▸ **Exercise brief**: Though the entries contain pictures, the copy you make should hold only the rest, exactly as written.
[Dataset records — start]
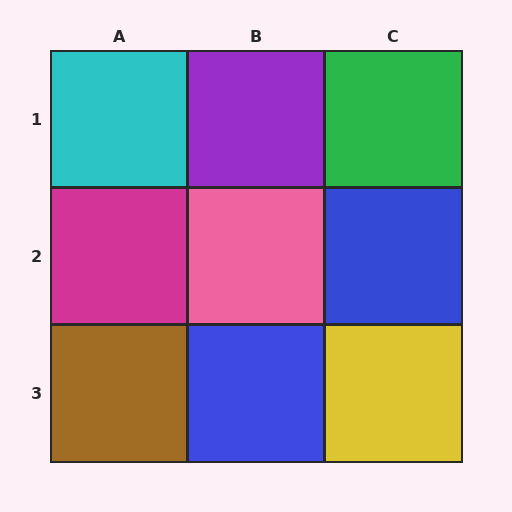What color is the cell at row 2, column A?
Magenta.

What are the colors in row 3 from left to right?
Brown, blue, yellow.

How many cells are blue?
2 cells are blue.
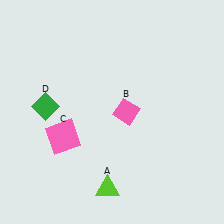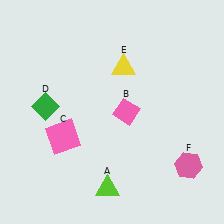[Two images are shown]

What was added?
A yellow triangle (E), a pink hexagon (F) were added in Image 2.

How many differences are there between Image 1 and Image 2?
There are 2 differences between the two images.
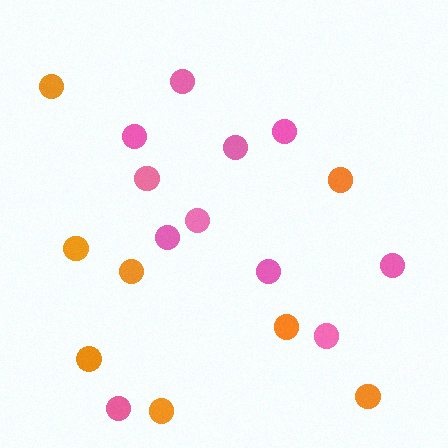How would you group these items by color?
There are 2 groups: one group of orange circles (8) and one group of pink circles (11).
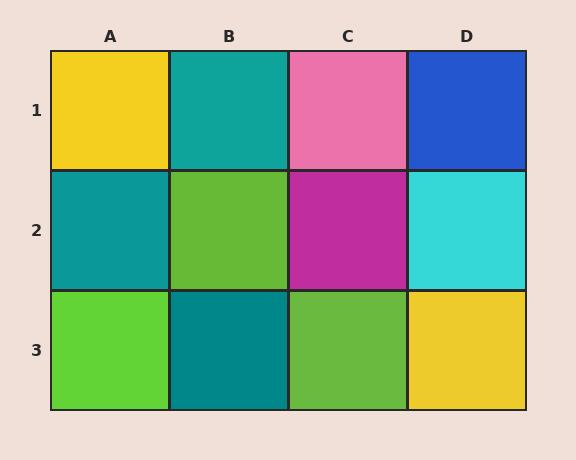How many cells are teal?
3 cells are teal.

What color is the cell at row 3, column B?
Teal.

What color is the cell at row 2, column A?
Teal.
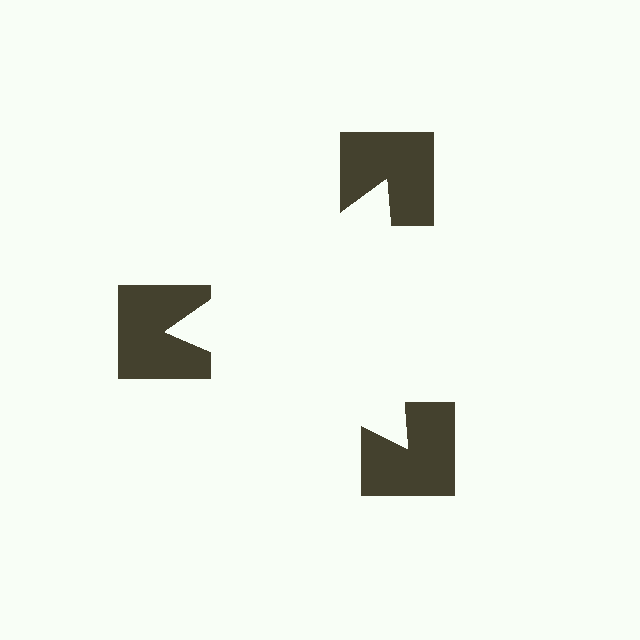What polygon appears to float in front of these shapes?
An illusory triangle — its edges are inferred from the aligned wedge cuts in the notched squares, not physically drawn.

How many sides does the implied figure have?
3 sides.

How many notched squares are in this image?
There are 3 — one at each vertex of the illusory triangle.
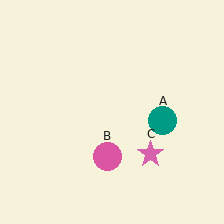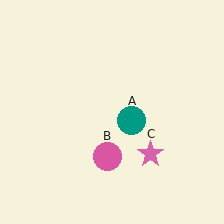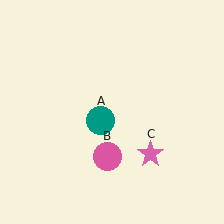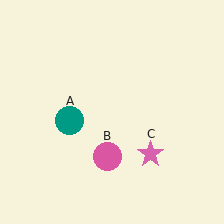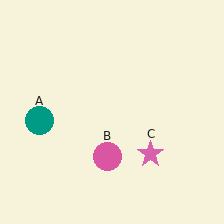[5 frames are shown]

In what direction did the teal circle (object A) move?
The teal circle (object A) moved left.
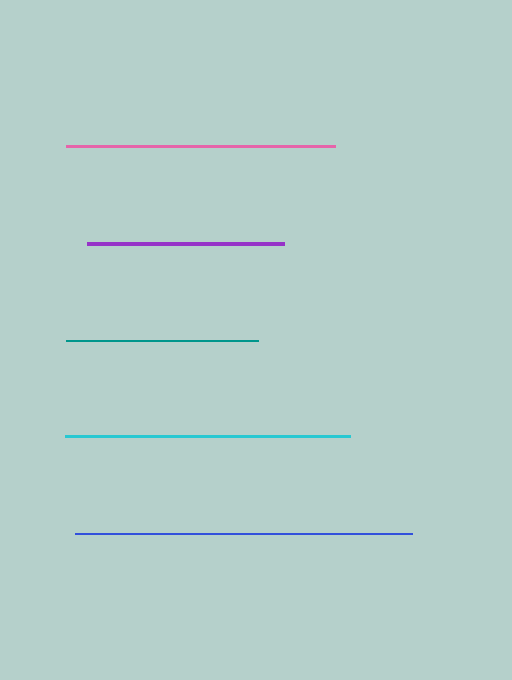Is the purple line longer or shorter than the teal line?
The purple and teal lines are approximately the same length (about 196 and 192 pixels).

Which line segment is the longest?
The blue line is the longest at approximately 337 pixels.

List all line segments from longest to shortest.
From longest to shortest: blue, cyan and pink (about equal), purple and teal (about equal).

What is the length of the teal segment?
The teal segment is approximately 192 pixels long.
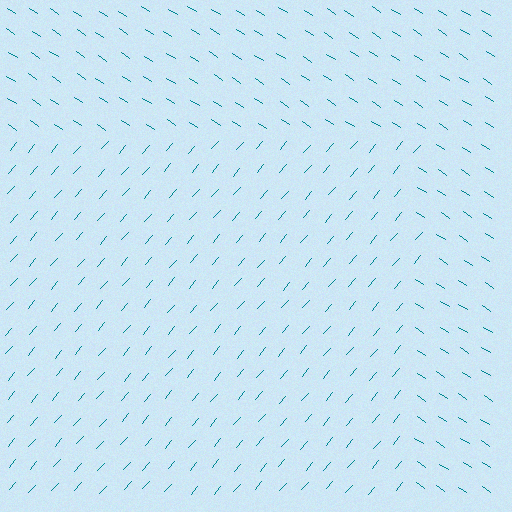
[Dataset records — finish]
▸ **Worked solution**:
What color is the cell at row 2, column A?
Magenta.

What are the colors in row 3 from left to right?
Brown, blue, yellow.

How many cells are blue?
2 cells are blue.
[Two images are shown]

What was added?
A yellow triangle (E), a pink hexagon (F) were added in Image 2.

How many differences are there between Image 1 and Image 2?
There are 2 differences between the two images.
How would you group these items by color?
There are 2 groups: one group of orange circles (8) and one group of pink circles (11).
How many cells are teal?
3 cells are teal.

What color is the cell at row 3, column B?
Teal.

What color is the cell at row 2, column A?
Teal.
What polygon appears to float in front of these shapes?
An illusory triangle — its edges are inferred from the aligned wedge cuts in the notched squares, not physically drawn.

How many sides does the implied figure have?
3 sides.

How many notched squares are in this image?
There are 3 — one at each vertex of the illusory triangle.
[5 frames are shown]

In what direction did the teal circle (object A) move?
The teal circle (object A) moved left.
Is the purple line longer or shorter than the teal line?
The purple and teal lines are approximately the same length (about 196 and 192 pixels).

Which line segment is the longest?
The blue line is the longest at approximately 337 pixels.

List all line segments from longest to shortest.
From longest to shortest: blue, cyan and pink (about equal), purple and teal (about equal).

What is the length of the teal segment?
The teal segment is approximately 192 pixels long.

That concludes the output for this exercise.